» **Short task**:
The data below should be printed in full, exactly, and without any of its images.

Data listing
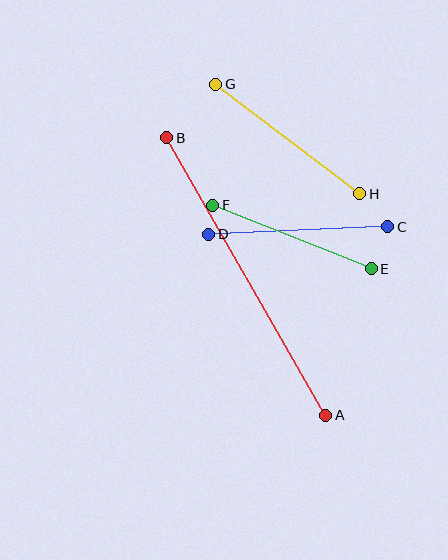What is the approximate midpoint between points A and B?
The midpoint is at approximately (246, 276) pixels.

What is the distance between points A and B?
The distance is approximately 320 pixels.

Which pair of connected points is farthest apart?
Points A and B are farthest apart.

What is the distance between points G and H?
The distance is approximately 181 pixels.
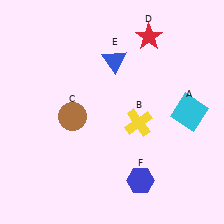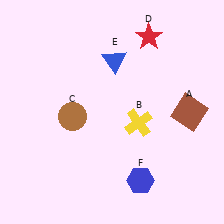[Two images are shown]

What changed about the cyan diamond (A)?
In Image 1, A is cyan. In Image 2, it changed to brown.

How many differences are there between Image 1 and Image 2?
There is 1 difference between the two images.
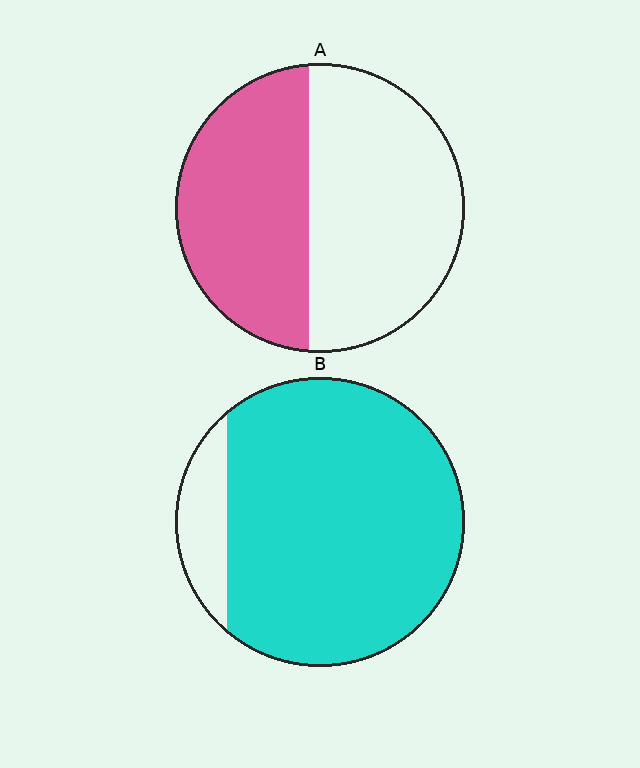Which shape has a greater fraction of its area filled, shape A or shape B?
Shape B.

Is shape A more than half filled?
No.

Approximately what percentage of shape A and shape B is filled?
A is approximately 45% and B is approximately 90%.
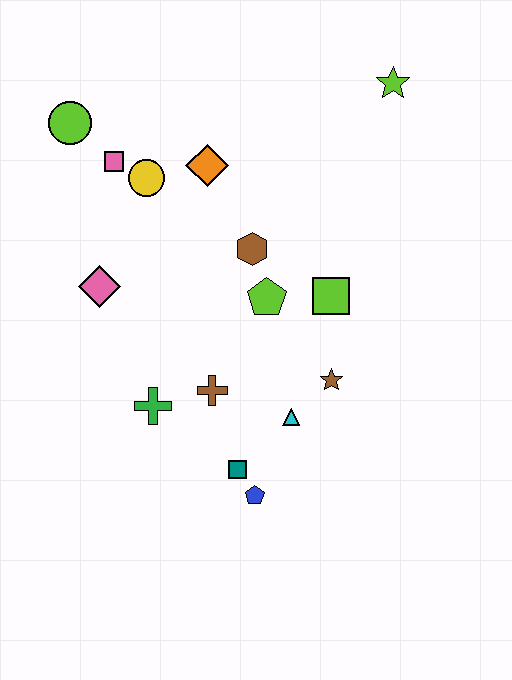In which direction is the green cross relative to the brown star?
The green cross is to the left of the brown star.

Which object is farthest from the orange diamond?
The blue pentagon is farthest from the orange diamond.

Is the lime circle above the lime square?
Yes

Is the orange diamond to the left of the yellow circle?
No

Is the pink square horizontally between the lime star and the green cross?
No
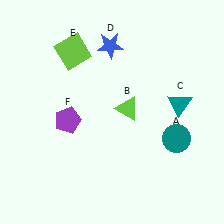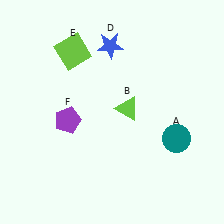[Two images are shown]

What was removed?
The teal triangle (C) was removed in Image 2.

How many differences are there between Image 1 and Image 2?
There is 1 difference between the two images.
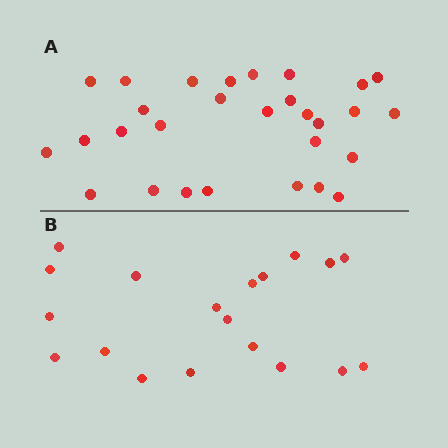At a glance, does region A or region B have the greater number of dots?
Region A (the top region) has more dots.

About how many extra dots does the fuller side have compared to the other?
Region A has roughly 10 or so more dots than region B.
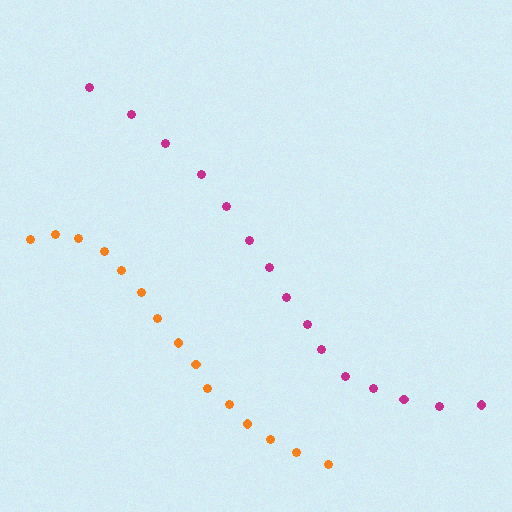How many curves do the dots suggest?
There are 2 distinct paths.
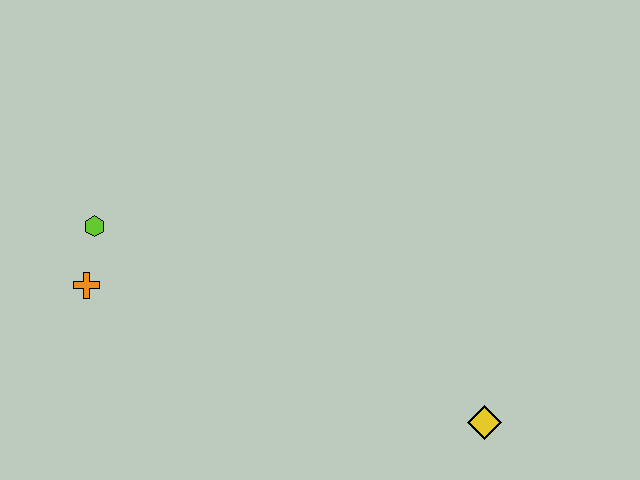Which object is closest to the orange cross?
The lime hexagon is closest to the orange cross.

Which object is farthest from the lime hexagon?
The yellow diamond is farthest from the lime hexagon.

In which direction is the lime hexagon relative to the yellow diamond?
The lime hexagon is to the left of the yellow diamond.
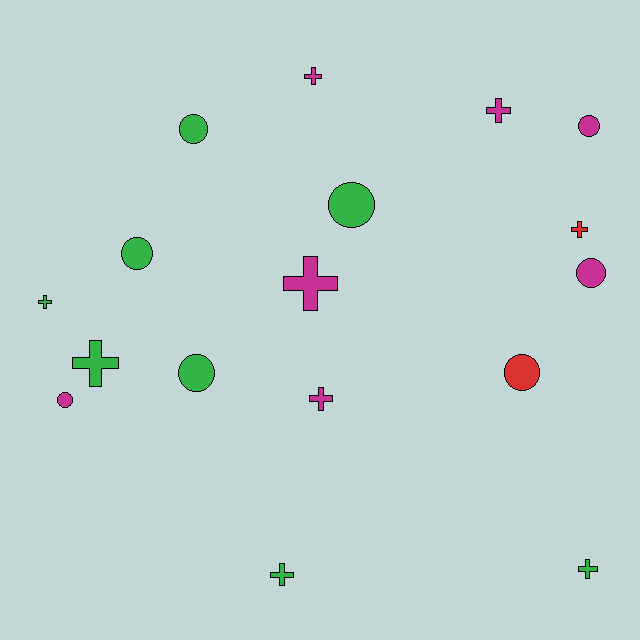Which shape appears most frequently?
Cross, with 9 objects.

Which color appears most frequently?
Green, with 8 objects.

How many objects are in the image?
There are 17 objects.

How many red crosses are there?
There is 1 red cross.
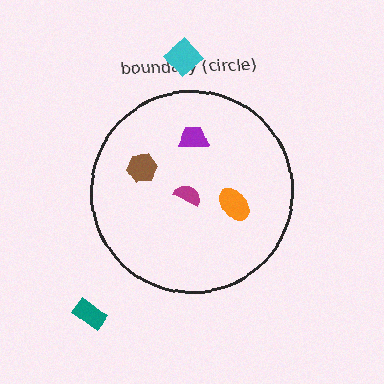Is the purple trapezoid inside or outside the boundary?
Inside.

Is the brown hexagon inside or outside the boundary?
Inside.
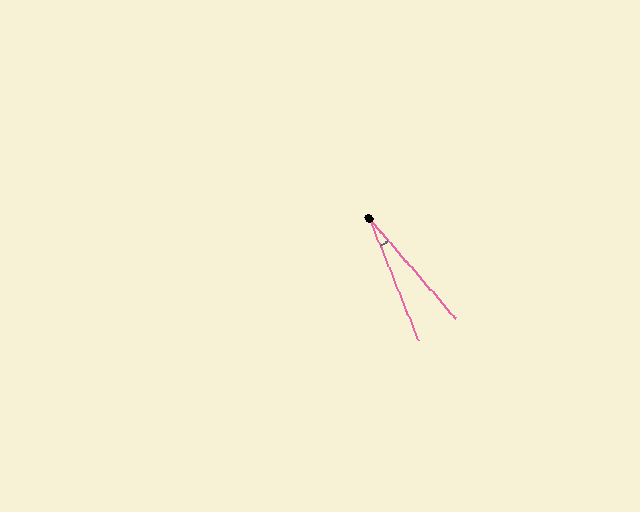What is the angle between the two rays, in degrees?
Approximately 19 degrees.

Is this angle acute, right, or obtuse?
It is acute.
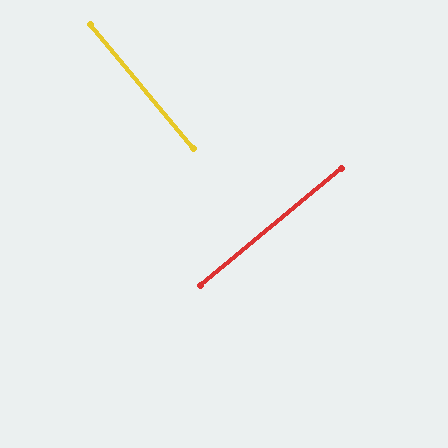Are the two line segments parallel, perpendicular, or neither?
Perpendicular — they meet at approximately 90°.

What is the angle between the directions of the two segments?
Approximately 90 degrees.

» **Answer to this problem**:
What is the approximate midpoint between points A and B?
The midpoint is at approximately (246, 276) pixels.

What is the distance between points A and B?
The distance is approximately 320 pixels.

Which pair of connected points is farthest apart?
Points A and B are farthest apart.

What is the distance between points G and H?
The distance is approximately 181 pixels.
[Two images are shown]

What changed about the cyan diamond (A)?
In Image 1, A is cyan. In Image 2, it changed to brown.

How many differences are there between Image 1 and Image 2?
There is 1 difference between the two images.
Which shape has a greater fraction of its area filled, shape A or shape B?
Shape B.

Is shape A more than half filled?
No.

Approximately what percentage of shape A and shape B is filled?
A is approximately 45% and B is approximately 90%.
In which direction is the green cross relative to the brown star?
The green cross is to the left of the brown star.

Which object is farthest from the orange diamond?
The blue pentagon is farthest from the orange diamond.

Is the lime circle above the lime square?
Yes

Is the orange diamond to the left of the yellow circle?
No

Is the pink square horizontally between the lime star and the green cross?
No
[Two images are shown]

What was removed?
The teal triangle (C) was removed in Image 2.

How many differences are there between Image 1 and Image 2?
There is 1 difference between the two images.
At a glance, does region A or region B have the greater number of dots?
Region A (the top region) has more dots.

About how many extra dots does the fuller side have compared to the other?
Region A has roughly 10 or so more dots than region B.
How many curves do the dots suggest?
There are 2 distinct paths.
Which object is closest to the orange cross?
The lime hexagon is closest to the orange cross.

Which object is farthest from the lime hexagon?
The yellow diamond is farthest from the lime hexagon.

In which direction is the lime hexagon relative to the yellow diamond?
The lime hexagon is to the left of the yellow diamond.
Which shape appears most frequently?
Cross, with 9 objects.

Which color appears most frequently?
Green, with 8 objects.

How many objects are in the image?
There are 17 objects.

How many red crosses are there?
There is 1 red cross.
Is the purple trapezoid inside or outside the boundary?
Inside.

Is the brown hexagon inside or outside the boundary?
Inside.
What is the angle between the two rays, in degrees?
Approximately 19 degrees.

Is this angle acute, right, or obtuse?
It is acute.
Are the two line segments parallel, perpendicular, or neither?
Perpendicular — they meet at approximately 90°.

What is the angle between the directions of the two segments?
Approximately 90 degrees.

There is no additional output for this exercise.